§ Data provided:
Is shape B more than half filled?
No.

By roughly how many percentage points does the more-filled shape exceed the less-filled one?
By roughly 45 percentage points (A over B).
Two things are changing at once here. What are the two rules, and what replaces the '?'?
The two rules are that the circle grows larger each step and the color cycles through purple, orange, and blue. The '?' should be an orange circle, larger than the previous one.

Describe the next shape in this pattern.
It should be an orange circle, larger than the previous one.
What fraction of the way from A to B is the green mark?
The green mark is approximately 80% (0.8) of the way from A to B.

==

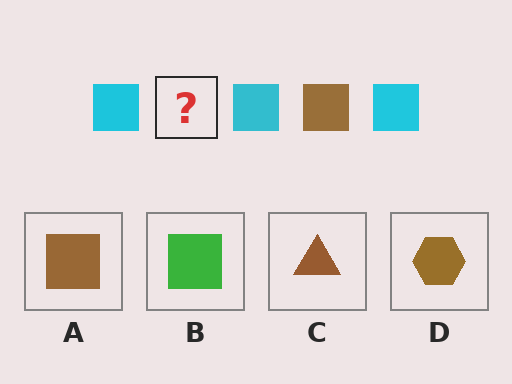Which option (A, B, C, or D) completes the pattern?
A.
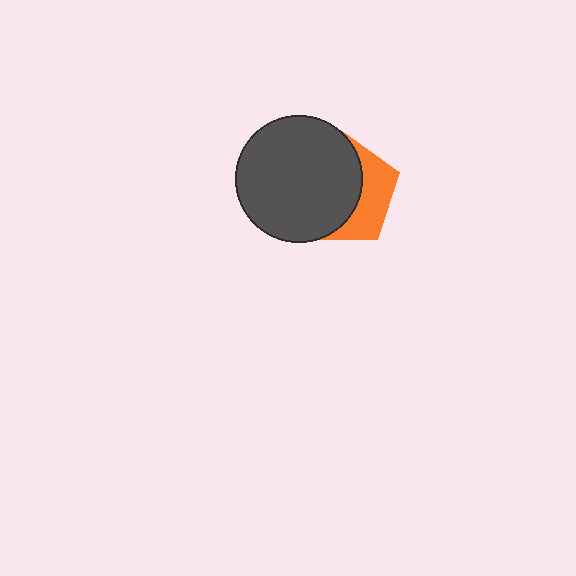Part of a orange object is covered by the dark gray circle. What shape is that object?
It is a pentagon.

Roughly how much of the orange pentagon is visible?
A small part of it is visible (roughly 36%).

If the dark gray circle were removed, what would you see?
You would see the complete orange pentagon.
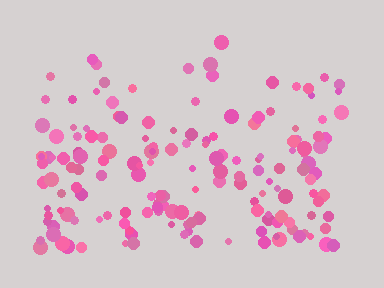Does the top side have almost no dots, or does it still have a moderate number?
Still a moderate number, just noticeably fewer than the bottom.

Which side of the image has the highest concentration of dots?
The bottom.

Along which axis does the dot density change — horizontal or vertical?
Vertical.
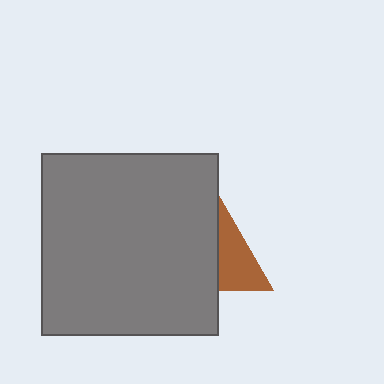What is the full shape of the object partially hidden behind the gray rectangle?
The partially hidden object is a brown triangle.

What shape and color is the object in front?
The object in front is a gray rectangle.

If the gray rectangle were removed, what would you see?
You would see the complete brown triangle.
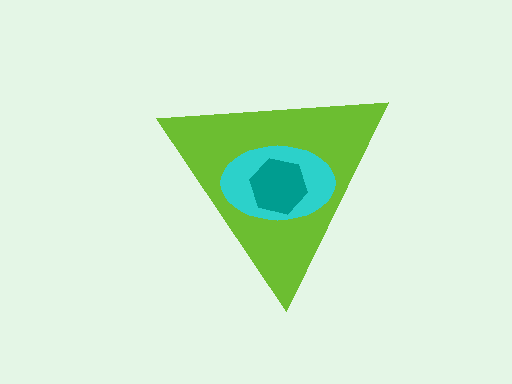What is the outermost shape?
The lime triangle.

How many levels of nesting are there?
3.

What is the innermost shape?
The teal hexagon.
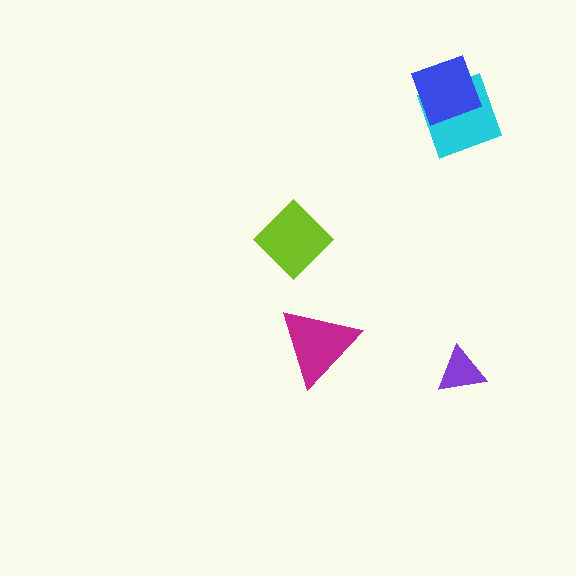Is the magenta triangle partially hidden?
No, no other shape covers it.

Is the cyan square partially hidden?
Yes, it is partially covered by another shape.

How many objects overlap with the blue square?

§ Given problem:
Could you quote, word for word, only the lines from the one containing "Is the magenta triangle partially hidden?" through the one containing "How many objects", both included, and leave out any pictures?

§ Solution to the exercise:
Is the magenta triangle partially hidden?
No, no other shape covers it.

Is the cyan square partially hidden?
Yes, it is partially covered by another shape.

How many objects overlap with the blue square?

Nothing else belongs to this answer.